[Items from a data source]
##############################

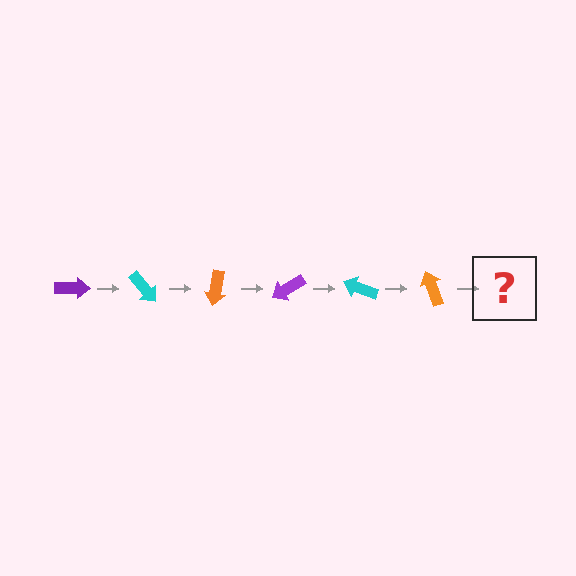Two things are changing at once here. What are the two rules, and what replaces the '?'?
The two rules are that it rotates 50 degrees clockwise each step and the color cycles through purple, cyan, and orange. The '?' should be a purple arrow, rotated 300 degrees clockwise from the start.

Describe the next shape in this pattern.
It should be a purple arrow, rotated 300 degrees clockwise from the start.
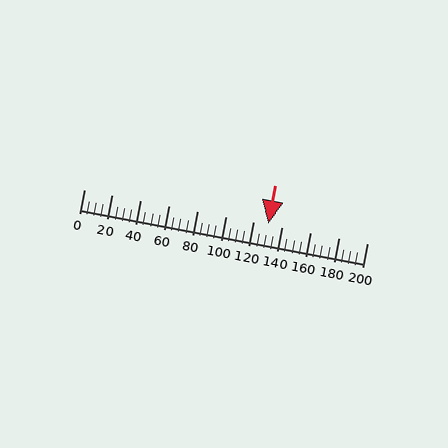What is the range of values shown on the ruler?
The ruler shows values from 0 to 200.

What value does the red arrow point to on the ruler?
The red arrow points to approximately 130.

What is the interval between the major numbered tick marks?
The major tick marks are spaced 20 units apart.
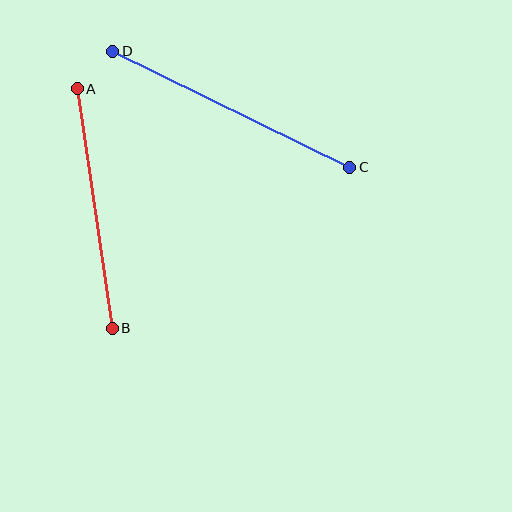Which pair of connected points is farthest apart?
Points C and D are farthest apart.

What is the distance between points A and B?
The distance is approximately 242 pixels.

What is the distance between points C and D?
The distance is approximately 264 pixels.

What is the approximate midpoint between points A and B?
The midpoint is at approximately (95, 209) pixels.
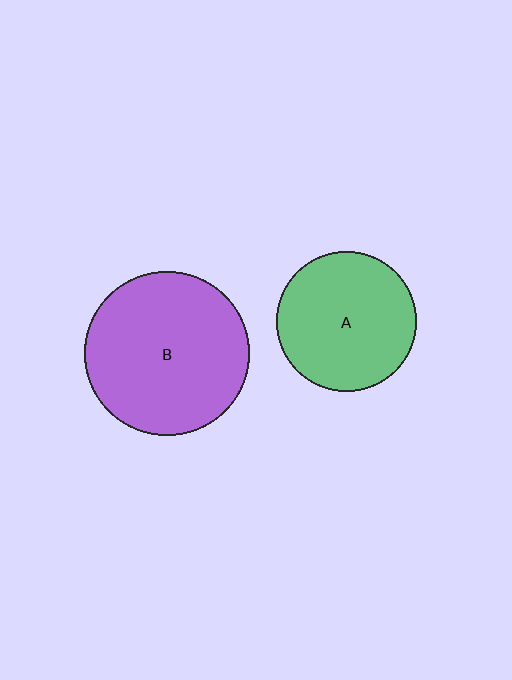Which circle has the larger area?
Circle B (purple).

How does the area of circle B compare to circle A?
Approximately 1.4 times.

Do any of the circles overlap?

##############################

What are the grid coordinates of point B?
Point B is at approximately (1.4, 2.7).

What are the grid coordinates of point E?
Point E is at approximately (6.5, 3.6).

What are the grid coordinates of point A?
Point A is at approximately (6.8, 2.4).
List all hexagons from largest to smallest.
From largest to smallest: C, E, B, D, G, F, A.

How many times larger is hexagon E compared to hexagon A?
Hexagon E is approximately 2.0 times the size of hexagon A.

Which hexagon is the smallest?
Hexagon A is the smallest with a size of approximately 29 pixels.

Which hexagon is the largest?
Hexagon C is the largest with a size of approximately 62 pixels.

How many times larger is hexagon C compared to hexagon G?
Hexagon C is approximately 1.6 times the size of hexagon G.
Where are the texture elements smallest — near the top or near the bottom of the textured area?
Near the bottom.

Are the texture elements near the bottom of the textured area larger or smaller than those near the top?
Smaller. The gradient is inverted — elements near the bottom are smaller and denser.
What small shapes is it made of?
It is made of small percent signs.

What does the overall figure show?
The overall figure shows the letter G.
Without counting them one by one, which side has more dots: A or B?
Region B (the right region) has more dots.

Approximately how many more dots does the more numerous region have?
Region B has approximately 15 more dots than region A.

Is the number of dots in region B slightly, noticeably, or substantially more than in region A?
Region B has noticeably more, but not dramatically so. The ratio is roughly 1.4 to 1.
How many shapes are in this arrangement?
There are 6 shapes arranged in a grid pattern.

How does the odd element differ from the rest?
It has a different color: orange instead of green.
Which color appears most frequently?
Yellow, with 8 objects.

##############################

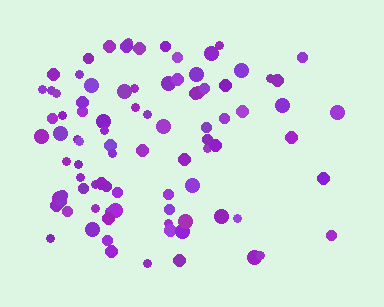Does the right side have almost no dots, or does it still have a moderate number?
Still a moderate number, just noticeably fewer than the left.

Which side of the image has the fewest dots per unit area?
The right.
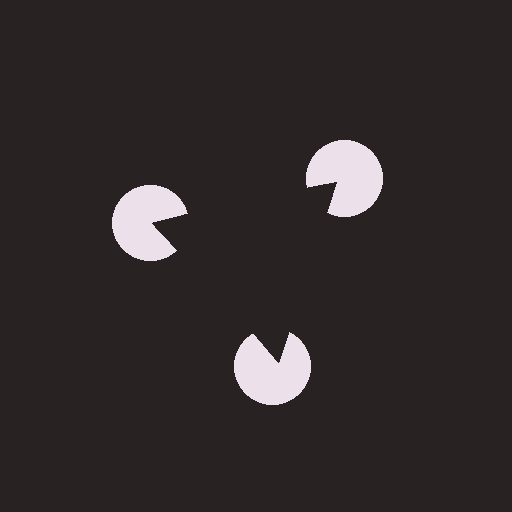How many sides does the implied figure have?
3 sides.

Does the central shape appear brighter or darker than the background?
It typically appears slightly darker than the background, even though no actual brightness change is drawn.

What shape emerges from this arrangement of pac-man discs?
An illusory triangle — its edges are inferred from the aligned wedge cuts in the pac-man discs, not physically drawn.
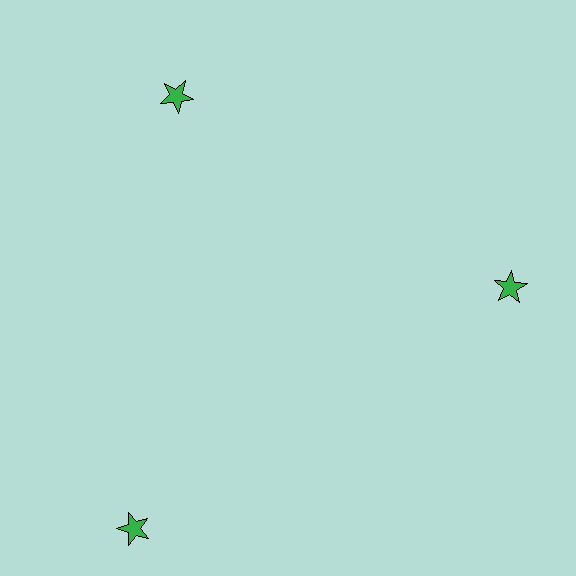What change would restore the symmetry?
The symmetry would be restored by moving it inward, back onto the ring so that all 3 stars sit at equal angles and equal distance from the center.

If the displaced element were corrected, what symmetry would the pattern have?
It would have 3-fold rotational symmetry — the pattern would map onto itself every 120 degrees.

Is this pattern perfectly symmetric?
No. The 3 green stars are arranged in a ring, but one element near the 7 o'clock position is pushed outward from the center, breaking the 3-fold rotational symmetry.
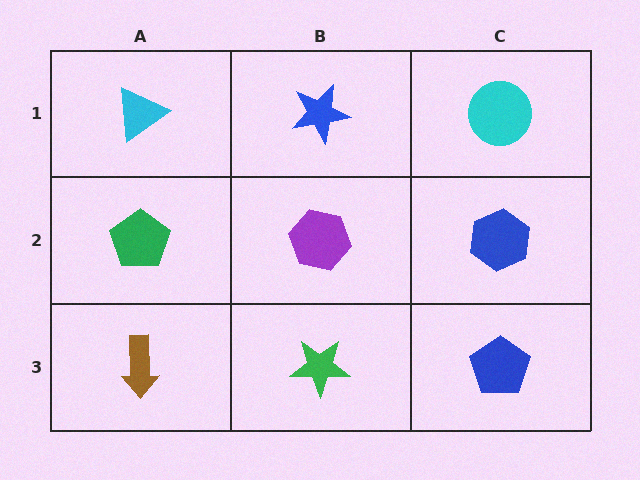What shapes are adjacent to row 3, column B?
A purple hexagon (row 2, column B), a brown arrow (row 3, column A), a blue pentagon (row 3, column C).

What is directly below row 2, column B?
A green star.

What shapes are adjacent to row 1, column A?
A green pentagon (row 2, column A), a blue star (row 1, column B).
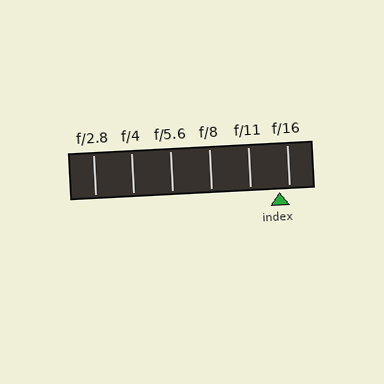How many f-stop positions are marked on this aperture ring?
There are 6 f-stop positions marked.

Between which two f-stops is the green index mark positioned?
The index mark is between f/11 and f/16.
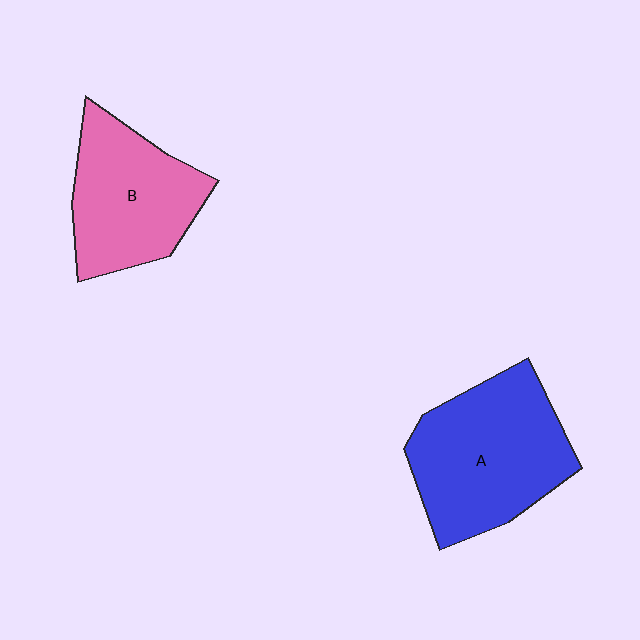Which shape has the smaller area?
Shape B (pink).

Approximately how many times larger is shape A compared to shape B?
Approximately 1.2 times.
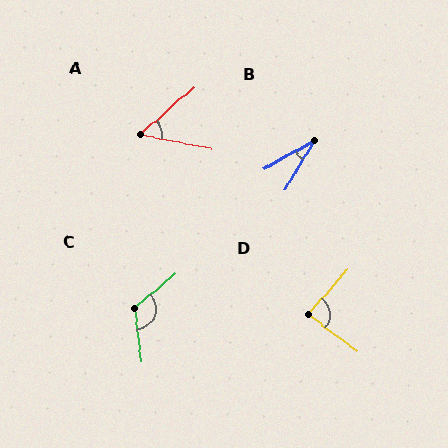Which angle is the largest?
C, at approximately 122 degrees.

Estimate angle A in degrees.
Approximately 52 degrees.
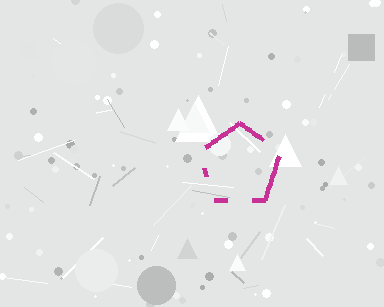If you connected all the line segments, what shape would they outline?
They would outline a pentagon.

##############################

* _TASK DETAILS_:
From the records above, extract the lines from the one holding "Two things are" through the one holding "Do any of the circles overlap?", word for word; omit the pictures.

* _TASK RESULT_:
Two things are changing at once here. What are the two rules, and what replaces the '?'?
The two rules are that it rotates 50 degrees clockwise each step and the color cycles through purple, cyan, and orange. The '?' should be a purple arrow, rotated 300 degrees clockwise from the start.

Describe the next shape in this pattern.
It should be a purple arrow, rotated 300 degrees clockwise from the start.
What is the range of values shown on the ruler?
The ruler shows values from 0 to 200.

What value does the red arrow point to on the ruler?
The red arrow points to approximately 130.

What is the interval between the major numbered tick marks?
The major tick marks are spaced 20 units apart.
Which pair of connected points is farthest apart?
Points C and D are farthest apart.

What is the distance between points A and B?
The distance is approximately 242 pixels.

What is the distance between points C and D?
The distance is approximately 264 pixels.

What is the approximate midpoint between points A and B?
The midpoint is at approximately (95, 209) pixels.
Which circle has the larger area?
Circle B (purple).

How does the area of circle B compare to circle A?
Approximately 1.4 times.

Do any of the circles overlap?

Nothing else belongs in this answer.